TASK REQUIREMENTS:
Reproduce each line of the entries below character for character, leaving out the pictures.
--- start SUPPLIED ENTRIES ---
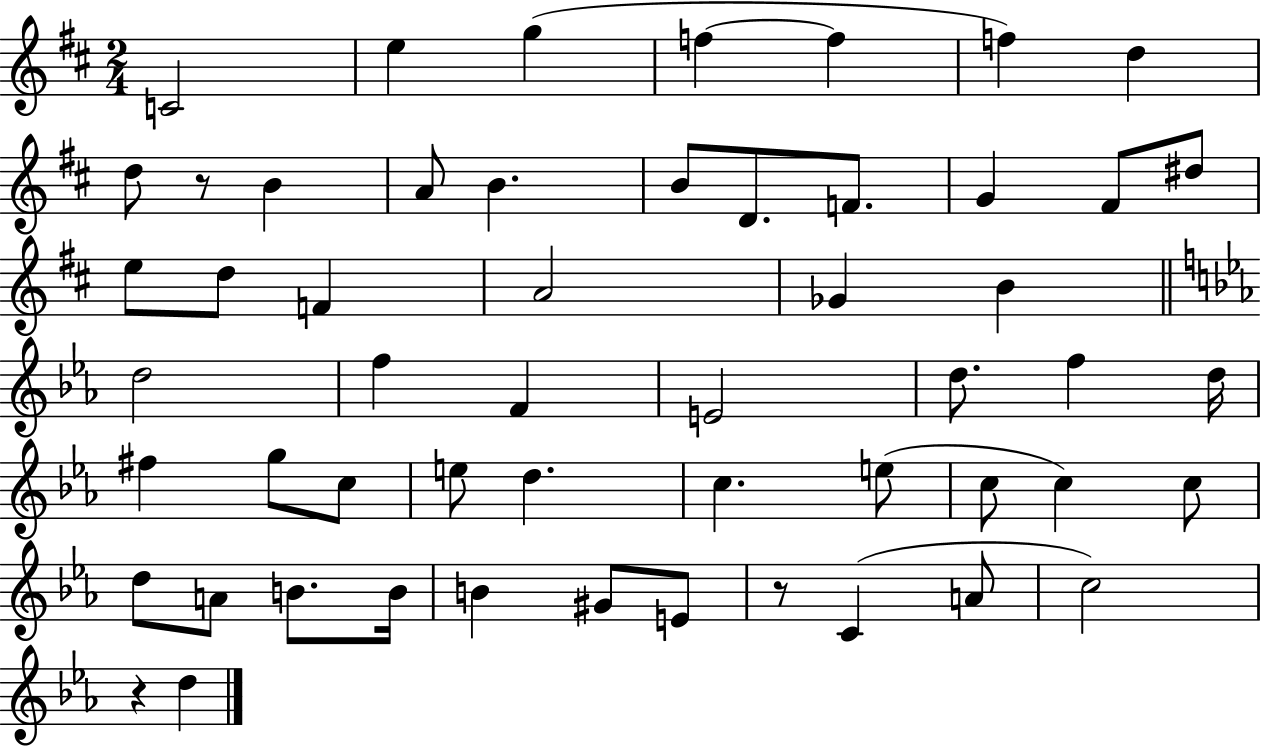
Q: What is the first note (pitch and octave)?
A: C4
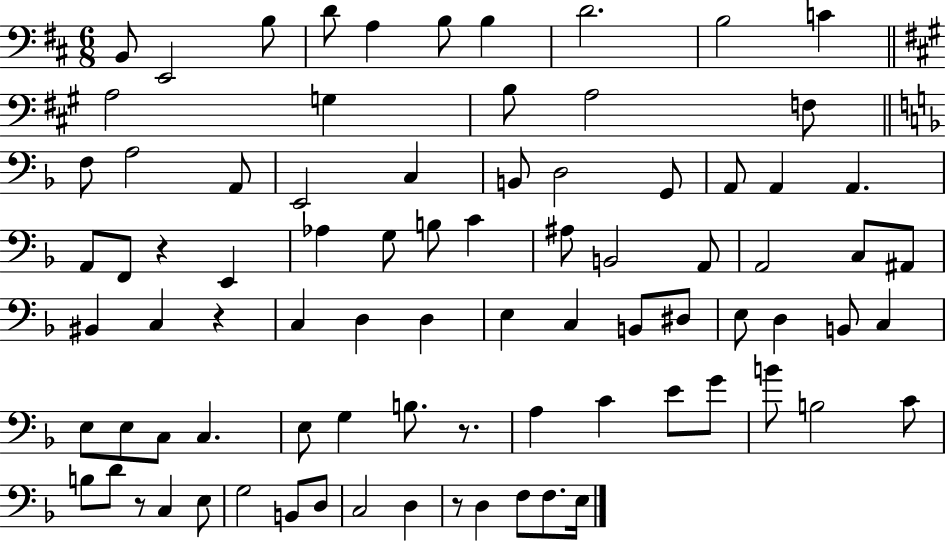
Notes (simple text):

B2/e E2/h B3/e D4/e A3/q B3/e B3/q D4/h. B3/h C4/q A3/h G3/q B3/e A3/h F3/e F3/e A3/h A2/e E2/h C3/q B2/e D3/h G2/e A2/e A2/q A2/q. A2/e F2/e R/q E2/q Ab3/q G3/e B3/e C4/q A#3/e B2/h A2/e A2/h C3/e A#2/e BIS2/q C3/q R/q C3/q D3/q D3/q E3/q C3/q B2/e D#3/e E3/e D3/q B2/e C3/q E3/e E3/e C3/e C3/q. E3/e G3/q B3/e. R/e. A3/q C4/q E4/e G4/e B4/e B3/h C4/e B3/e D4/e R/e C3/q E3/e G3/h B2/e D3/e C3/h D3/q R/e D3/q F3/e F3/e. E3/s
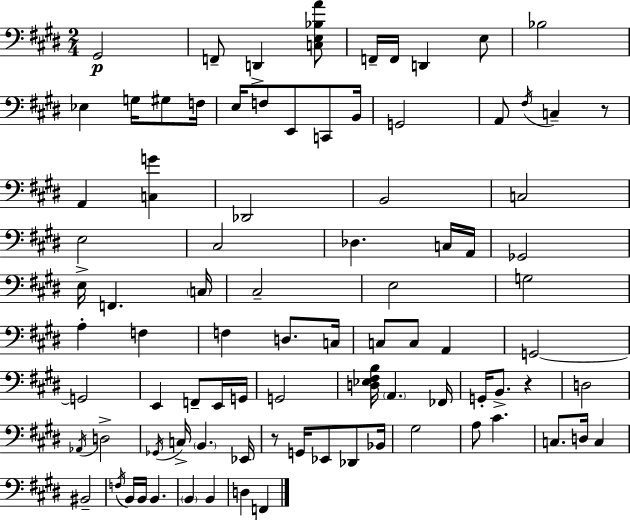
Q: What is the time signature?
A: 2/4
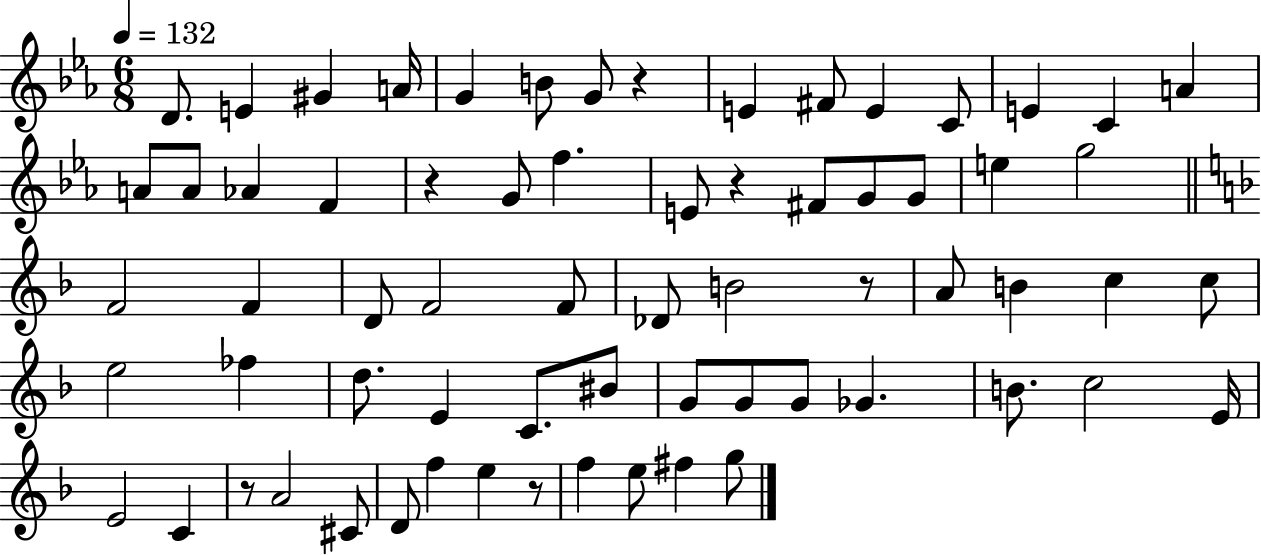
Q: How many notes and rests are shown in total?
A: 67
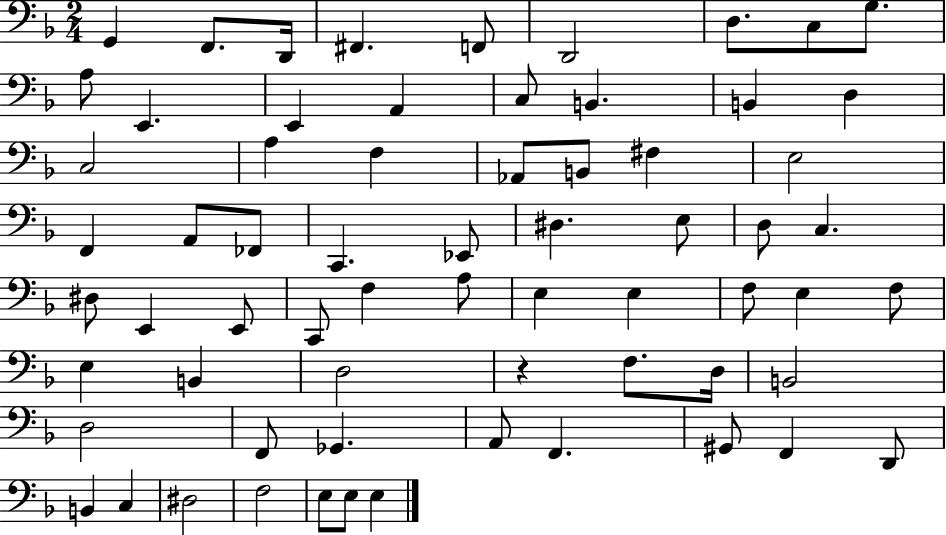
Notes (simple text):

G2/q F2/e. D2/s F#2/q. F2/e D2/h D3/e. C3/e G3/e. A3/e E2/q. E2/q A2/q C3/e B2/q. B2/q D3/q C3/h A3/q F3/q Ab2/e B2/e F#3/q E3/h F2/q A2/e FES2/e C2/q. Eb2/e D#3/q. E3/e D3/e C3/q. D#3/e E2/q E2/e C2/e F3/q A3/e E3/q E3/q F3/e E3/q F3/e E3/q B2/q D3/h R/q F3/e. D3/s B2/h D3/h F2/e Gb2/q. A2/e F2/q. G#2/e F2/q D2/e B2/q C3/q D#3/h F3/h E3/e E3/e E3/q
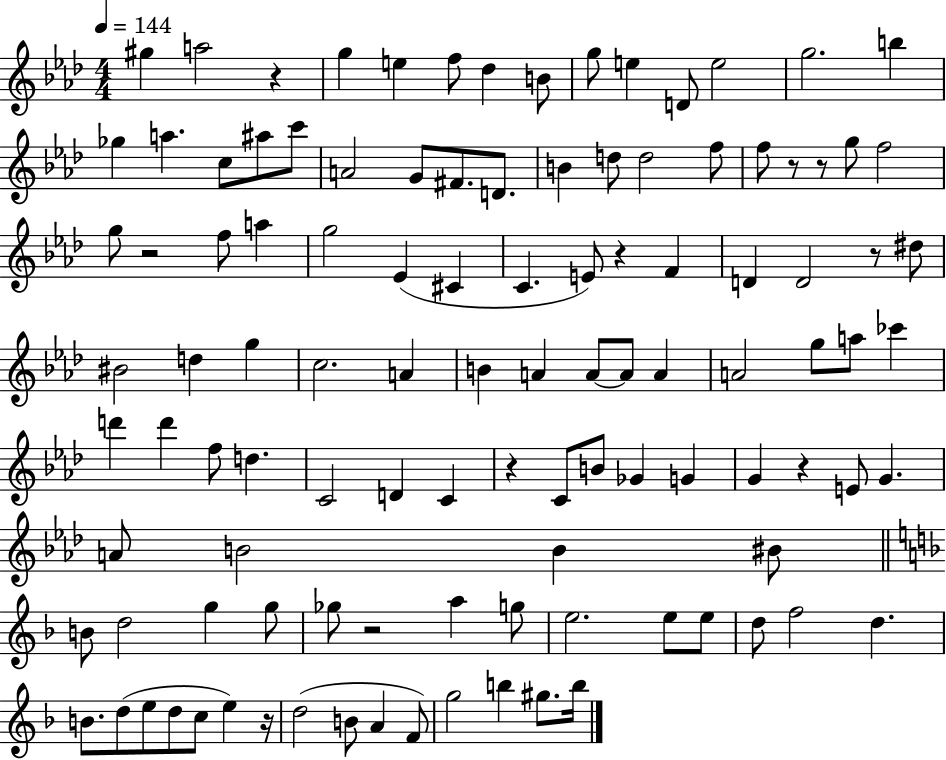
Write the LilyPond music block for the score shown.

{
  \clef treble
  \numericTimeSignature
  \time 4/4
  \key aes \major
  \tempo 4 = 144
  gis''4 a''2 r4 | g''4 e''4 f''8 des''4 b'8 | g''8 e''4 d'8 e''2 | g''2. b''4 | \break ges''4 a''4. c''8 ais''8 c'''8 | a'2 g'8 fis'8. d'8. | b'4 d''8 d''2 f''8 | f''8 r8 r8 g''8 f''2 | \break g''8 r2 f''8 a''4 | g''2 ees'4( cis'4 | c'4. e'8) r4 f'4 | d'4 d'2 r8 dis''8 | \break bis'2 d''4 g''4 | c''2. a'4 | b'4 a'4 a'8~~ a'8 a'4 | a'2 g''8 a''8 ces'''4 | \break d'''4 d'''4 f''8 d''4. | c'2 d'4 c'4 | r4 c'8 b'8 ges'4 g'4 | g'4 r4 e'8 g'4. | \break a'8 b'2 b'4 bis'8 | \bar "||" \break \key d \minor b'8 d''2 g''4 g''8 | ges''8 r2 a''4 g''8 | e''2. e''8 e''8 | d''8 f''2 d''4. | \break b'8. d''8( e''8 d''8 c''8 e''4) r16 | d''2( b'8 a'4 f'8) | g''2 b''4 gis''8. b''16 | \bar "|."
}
--- end SUPPLIED ENTRIES ---
TASK RESPONSE:
Q: What is the first note (pitch and octave)?
A: C4
Notes (simple text):

B2/e E2/h B3/e D4/e A3/q B3/e B3/q D4/h. B3/h C4/q A3/h G3/q B3/e A3/h F3/e F3/e A3/h A2/e E2/h C3/q B2/e D3/h G2/e A2/e A2/q A2/q. A2/e F2/e R/q E2/q Ab3/q G3/e B3/e C4/q A#3/e B2/h A2/e A2/h C3/e A#2/e BIS2/q C3/q R/q C3/q D3/q D3/q E3/q C3/q B2/e D#3/e E3/e D3/q B2/e C3/q E3/e E3/e C3/e C3/q. E3/e G3/q B3/e. R/e. A3/q C4/q E4/e G4/e B4/e B3/h C4/e B3/e D4/e R/e C3/q E3/e G3/h B2/e D3/e C3/h D3/q R/e D3/q F3/e F3/e. E3/s
Q: What is the time signature?
A: 2/4
Q: How many notes and rests are shown in total?
A: 67
Notes (simple text):

G2/q F2/e. D2/s F#2/q. F2/e D2/h D3/e. C3/e G3/e. A3/e E2/q. E2/q A2/q C3/e B2/q. B2/q D3/q C3/h A3/q F3/q Ab2/e B2/e F#3/q E3/h F2/q A2/e FES2/e C2/q. Eb2/e D#3/q. E3/e D3/e C3/q. D#3/e E2/q E2/e C2/e F3/q A3/e E3/q E3/q F3/e E3/q F3/e E3/q B2/q D3/h R/q F3/e. D3/s B2/h D3/h F2/e Gb2/q. A2/e F2/q. G#2/e F2/q D2/e B2/q C3/q D#3/h F3/h E3/e E3/e E3/q
Write the LilyPond music block for the score shown.

{
  \clef treble
  \numericTimeSignature
  \time 4/4
  \key aes \major
  \tempo 4 = 144
  gis''4 a''2 r4 | g''4 e''4 f''8 des''4 b'8 | g''8 e''4 d'8 e''2 | g''2. b''4 | \break ges''4 a''4. c''8 ais''8 c'''8 | a'2 g'8 fis'8. d'8. | b'4 d''8 d''2 f''8 | f''8 r8 r8 g''8 f''2 | \break g''8 r2 f''8 a''4 | g''2 ees'4( cis'4 | c'4. e'8) r4 f'4 | d'4 d'2 r8 dis''8 | \break bis'2 d''4 g''4 | c''2. a'4 | b'4 a'4 a'8~~ a'8 a'4 | a'2 g''8 a''8 ces'''4 | \break d'''4 d'''4 f''8 d''4. | c'2 d'4 c'4 | r4 c'8 b'8 ges'4 g'4 | g'4 r4 e'8 g'4. | \break a'8 b'2 b'4 bis'8 | \bar "||" \break \key d \minor b'8 d''2 g''4 g''8 | ges''8 r2 a''4 g''8 | e''2. e''8 e''8 | d''8 f''2 d''4. | \break b'8. d''8( e''8 d''8 c''8 e''4) r16 | d''2( b'8 a'4 f'8) | g''2 b''4 gis''8. b''16 | \bar "|."
}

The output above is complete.